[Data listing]
____

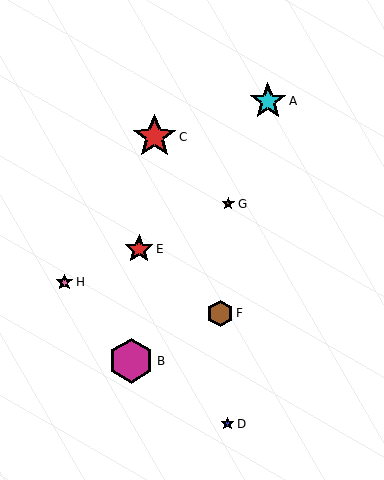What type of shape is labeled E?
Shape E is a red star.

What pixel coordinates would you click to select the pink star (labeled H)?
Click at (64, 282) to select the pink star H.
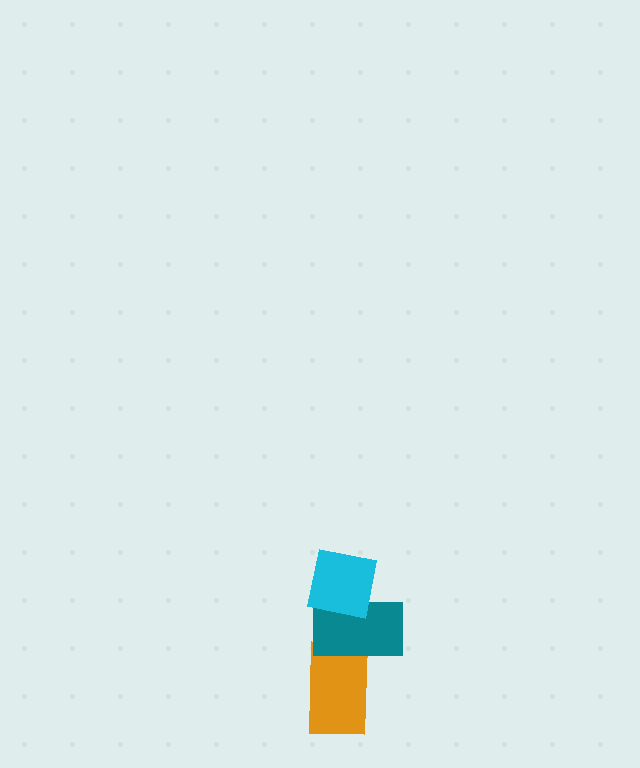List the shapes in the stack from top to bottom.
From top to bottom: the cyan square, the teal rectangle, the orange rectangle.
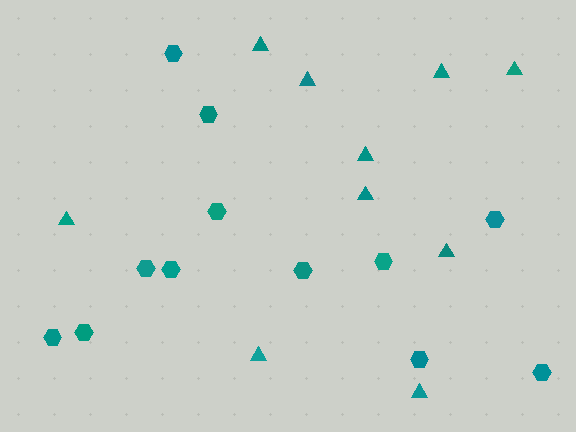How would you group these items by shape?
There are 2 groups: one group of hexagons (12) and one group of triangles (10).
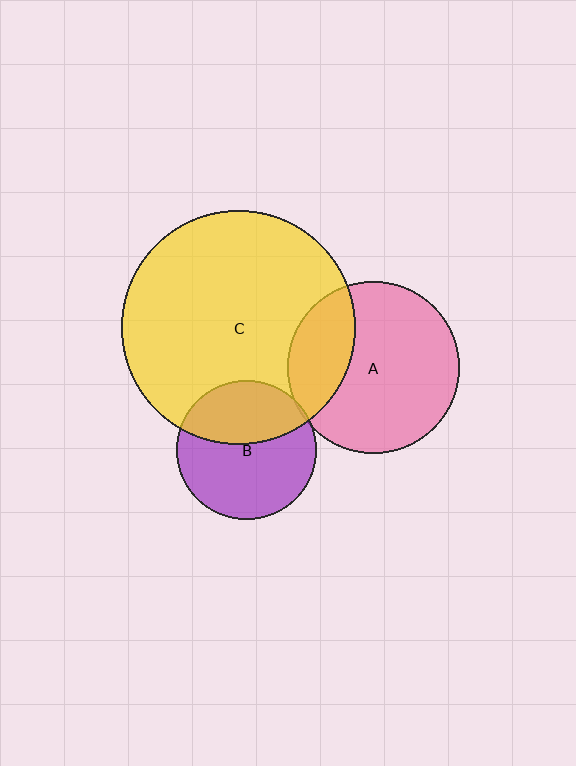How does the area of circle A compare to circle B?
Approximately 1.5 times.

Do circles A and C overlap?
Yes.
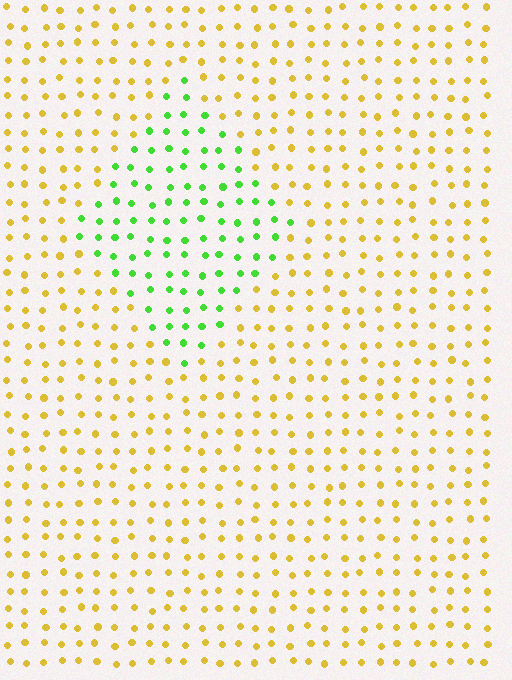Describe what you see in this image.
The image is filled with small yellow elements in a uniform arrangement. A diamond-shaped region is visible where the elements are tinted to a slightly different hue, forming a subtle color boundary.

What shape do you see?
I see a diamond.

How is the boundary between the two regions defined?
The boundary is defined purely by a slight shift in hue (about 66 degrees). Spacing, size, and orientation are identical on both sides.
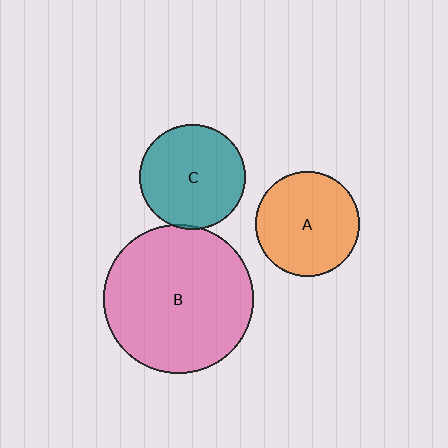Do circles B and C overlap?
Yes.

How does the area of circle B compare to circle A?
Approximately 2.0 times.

____

- [TASK DESCRIPTION] Repeat each entry above word for word, leaving every picture out.

- [RESULT OF THIS EXERCISE]
What type of shape is labeled E?
Shape E is a red star.

What pixel coordinates would you click to select the pink star (labeled H)?
Click at (64, 282) to select the pink star H.
List the shapes in the stack from top to bottom.
From top to bottom: the cyan square, the teal rectangle, the orange rectangle.
How would you group these items by shape?
There are 2 groups: one group of hexagons (12) and one group of triangles (10).
How does the area of circle A compare to circle B?
Approximately 1.5 times.

Do circles A and C overlap?
Yes.
Describe what you see in this image.
The image is filled with small yellow elements in a uniform arrangement. A diamond-shaped region is visible where the elements are tinted to a slightly different hue, forming a subtle color boundary.

What shape do you see?
I see a diamond.

How is the boundary between the two regions defined?
The boundary is defined purely by a slight shift in hue (about 66 degrees). Spacing, size, and orientation are identical on both sides.
Do circles B and C overlap?
Yes.

How does the area of circle B compare to circle A?
Approximately 2.0 times.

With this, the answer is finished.